--- Start DATA EXTRACT ---
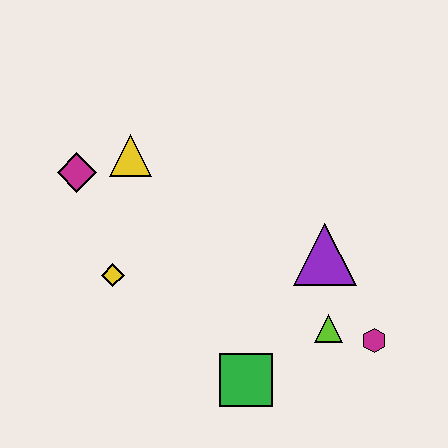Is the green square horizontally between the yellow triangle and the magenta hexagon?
Yes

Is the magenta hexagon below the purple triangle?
Yes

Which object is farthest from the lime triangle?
The magenta diamond is farthest from the lime triangle.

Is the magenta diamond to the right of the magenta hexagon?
No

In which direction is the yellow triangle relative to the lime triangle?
The yellow triangle is to the left of the lime triangle.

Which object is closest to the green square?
The lime triangle is closest to the green square.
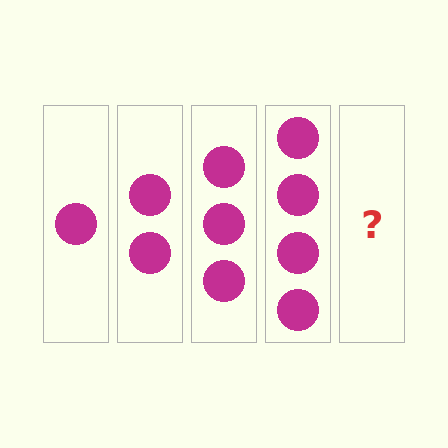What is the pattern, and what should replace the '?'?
The pattern is that each step adds one more circle. The '?' should be 5 circles.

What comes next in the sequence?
The next element should be 5 circles.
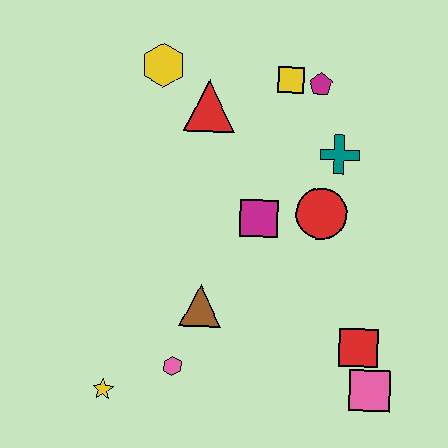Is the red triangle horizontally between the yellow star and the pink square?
Yes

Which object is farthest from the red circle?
The yellow star is farthest from the red circle.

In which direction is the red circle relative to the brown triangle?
The red circle is to the right of the brown triangle.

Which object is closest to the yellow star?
The pink hexagon is closest to the yellow star.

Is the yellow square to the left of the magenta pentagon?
Yes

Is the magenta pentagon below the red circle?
No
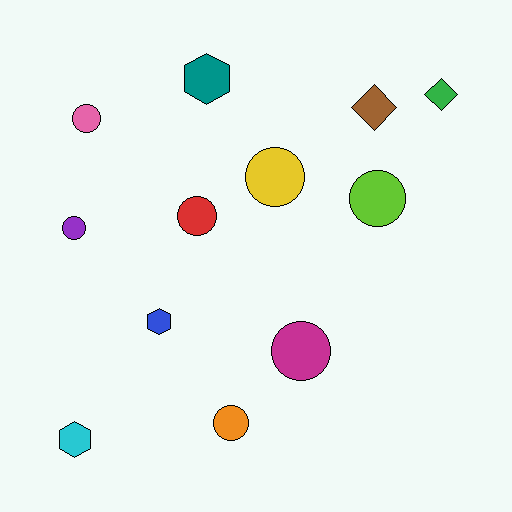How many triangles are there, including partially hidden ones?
There are no triangles.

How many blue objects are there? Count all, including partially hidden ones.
There is 1 blue object.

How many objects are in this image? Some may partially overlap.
There are 12 objects.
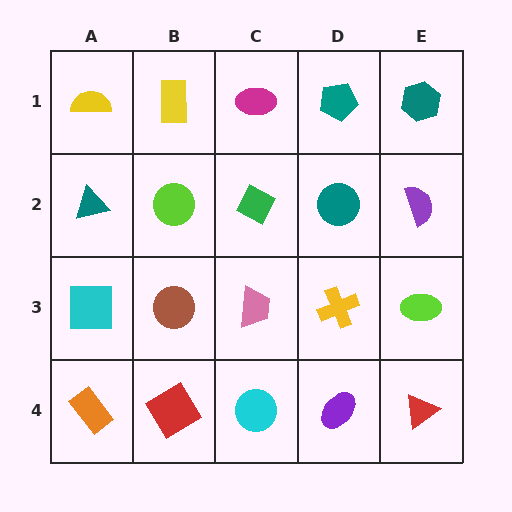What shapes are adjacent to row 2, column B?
A yellow rectangle (row 1, column B), a brown circle (row 3, column B), a teal triangle (row 2, column A), a green diamond (row 2, column C).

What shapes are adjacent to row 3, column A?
A teal triangle (row 2, column A), an orange rectangle (row 4, column A), a brown circle (row 3, column B).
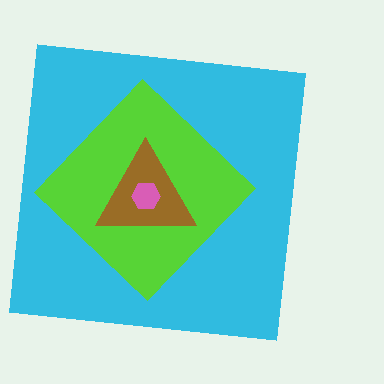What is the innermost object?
The pink hexagon.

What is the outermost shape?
The cyan square.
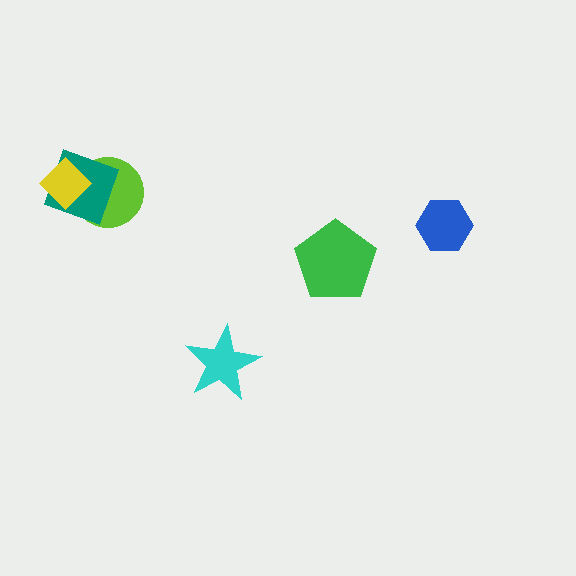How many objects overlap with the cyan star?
0 objects overlap with the cyan star.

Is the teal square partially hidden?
Yes, it is partially covered by another shape.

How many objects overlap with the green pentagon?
0 objects overlap with the green pentagon.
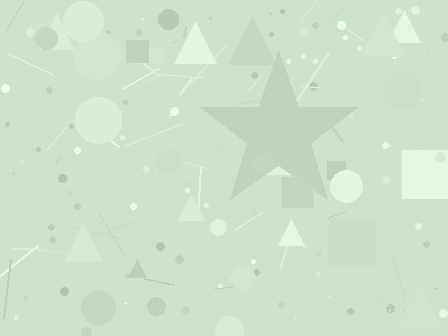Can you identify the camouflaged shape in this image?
The camouflaged shape is a star.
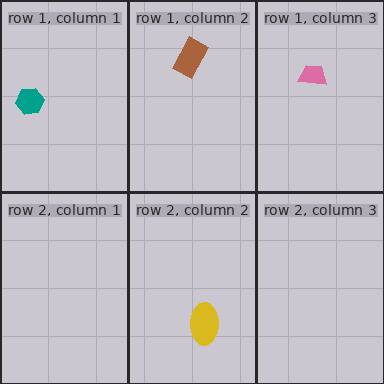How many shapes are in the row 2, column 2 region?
1.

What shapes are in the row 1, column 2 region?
The brown rectangle.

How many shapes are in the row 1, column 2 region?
1.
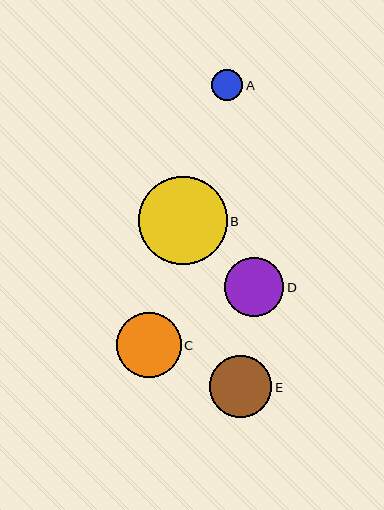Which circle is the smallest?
Circle A is the smallest with a size of approximately 31 pixels.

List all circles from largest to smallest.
From largest to smallest: B, C, E, D, A.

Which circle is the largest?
Circle B is the largest with a size of approximately 89 pixels.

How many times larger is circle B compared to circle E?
Circle B is approximately 1.4 times the size of circle E.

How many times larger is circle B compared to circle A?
Circle B is approximately 2.9 times the size of circle A.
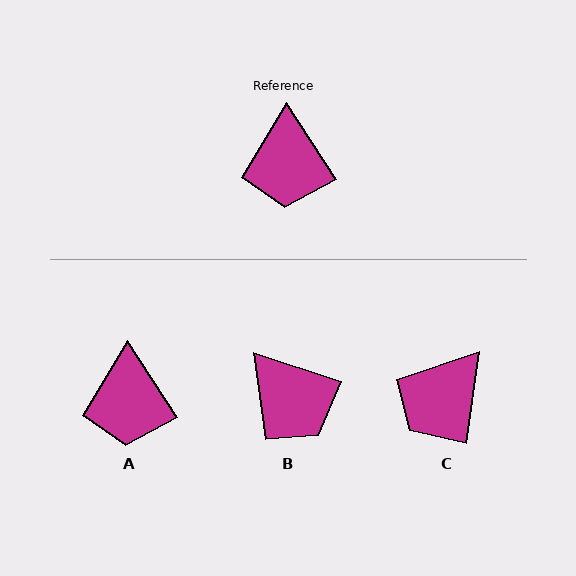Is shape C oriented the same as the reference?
No, it is off by about 41 degrees.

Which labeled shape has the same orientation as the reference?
A.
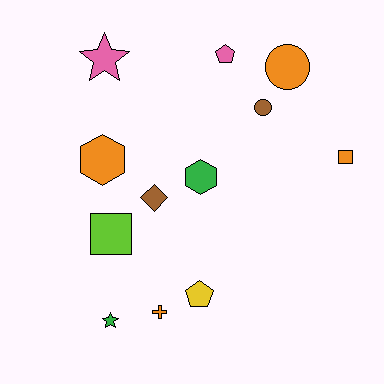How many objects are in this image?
There are 12 objects.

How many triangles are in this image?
There are no triangles.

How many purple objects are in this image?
There are no purple objects.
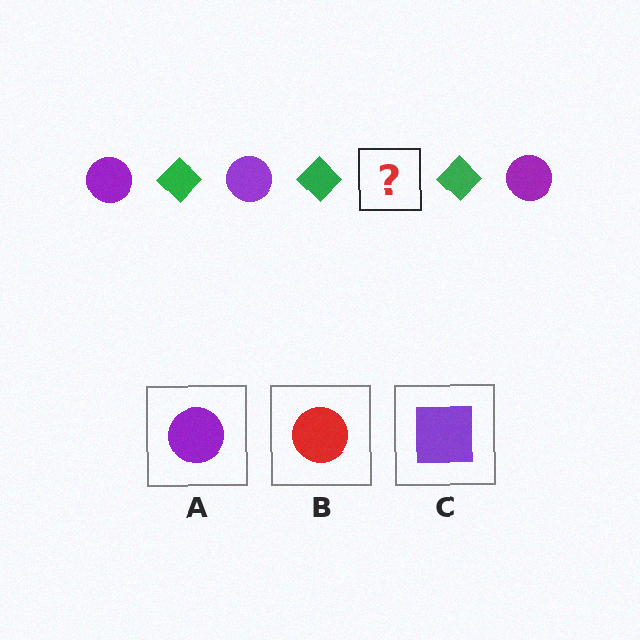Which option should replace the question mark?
--- End DATA EXTRACT ---
TO DO — Without including any pictures, print each record exactly.

COMPLETE OUTPUT —
Is the green square horizontally between the yellow triangle and the magenta hexagon?
Yes

Is the magenta hexagon below the purple triangle?
Yes

Which object is farthest from the lime triangle?
The magenta diamond is farthest from the lime triangle.

Is the magenta diamond to the right of the magenta hexagon?
No

In which direction is the yellow triangle relative to the lime triangle?
The yellow triangle is to the left of the lime triangle.

Which object is closest to the green square?
The lime triangle is closest to the green square.
What is the pattern, and what should replace the '?'?
The pattern is that each step adds one more circle. The '?' should be 5 circles.

What comes next in the sequence?
The next element should be 5 circles.
Is the red triangle horizontally between the yellow star and the pink square?
Yes

Which object is farthest from the red circle?
The yellow star is farthest from the red circle.

In which direction is the red circle relative to the brown triangle?
The red circle is to the right of the brown triangle.

Which object is closest to the yellow star?
The pink hexagon is closest to the yellow star.

Is the yellow square to the left of the magenta pentagon?
Yes

Is the magenta pentagon below the red circle?
No
How many triangles are there, including partially hidden ones?
There are no triangles.

How many blue objects are there? Count all, including partially hidden ones.
There is 1 blue object.

How many objects are in this image? Some may partially overlap.
There are 12 objects.
What shapes are adjacent to row 2, column B?
A yellow rectangle (row 1, column B), a brown circle (row 3, column B), a teal triangle (row 2, column A), a green diamond (row 2, column C).

What shapes are adjacent to row 3, column A?
A teal triangle (row 2, column A), an orange rectangle (row 4, column A), a brown circle (row 3, column B).
What is the innermost object?
The pink hexagon.

What is the outermost shape?
The cyan square.
How many objects overlap with the cyan star?
0 objects overlap with the cyan star.

Is the teal square partially hidden?
Yes, it is partially covered by another shape.

How many objects overlap with the green pentagon?
0 objects overlap with the green pentagon.
Can you identify the camouflaged shape in this image?
The camouflaged shape is a star.
How many shapes are in the row 2, column 2 region?
1.

What shapes are in the row 1, column 2 region?
The brown rectangle.

How many shapes are in the row 1, column 2 region?
1.
Which circle is the smallest?
Circle A is the smallest with a size of approximately 31 pixels.

List all circles from largest to smallest.
From largest to smallest: B, C, E, D, A.

Which circle is the largest?
Circle B is the largest with a size of approximately 89 pixels.

How many times larger is circle B compared to circle E?
Circle B is approximately 1.4 times the size of circle E.

How many times larger is circle B compared to circle A?
Circle B is approximately 2.9 times the size of circle A.
Is shape C oriented the same as the reference?
No, it is off by about 41 degrees.

Which labeled shape has the same orientation as the reference?
A.
How many objects are in this image?
There are 12 objects.

How many triangles are in this image?
There are no triangles.

How many purple objects are in this image?
There are no purple objects.
Which option should replace the question mark?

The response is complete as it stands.